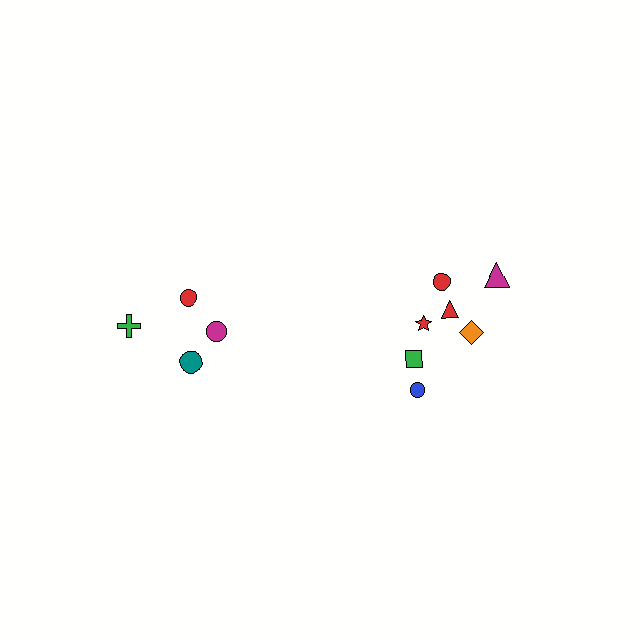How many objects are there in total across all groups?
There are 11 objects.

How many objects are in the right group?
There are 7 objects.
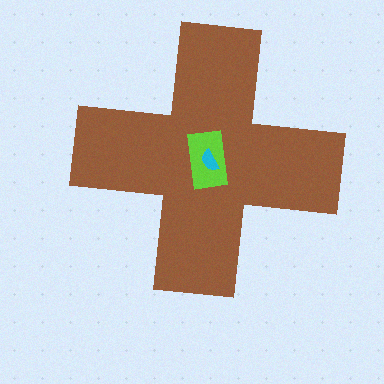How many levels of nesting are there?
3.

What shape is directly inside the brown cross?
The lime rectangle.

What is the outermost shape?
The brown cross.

YOUR INSTRUCTIONS:
The pictures should not appear in the copy; every other part of the records above must be returned exactly.

SOLUTION TO THIS PROBLEM:
How many objects are there in total across all groups?
There are 11 objects.

How many objects are in the right group?
There are 7 objects.
How many levels of nesting are there?
3.

What shape is directly inside the brown cross?
The lime rectangle.

What is the outermost shape?
The brown cross.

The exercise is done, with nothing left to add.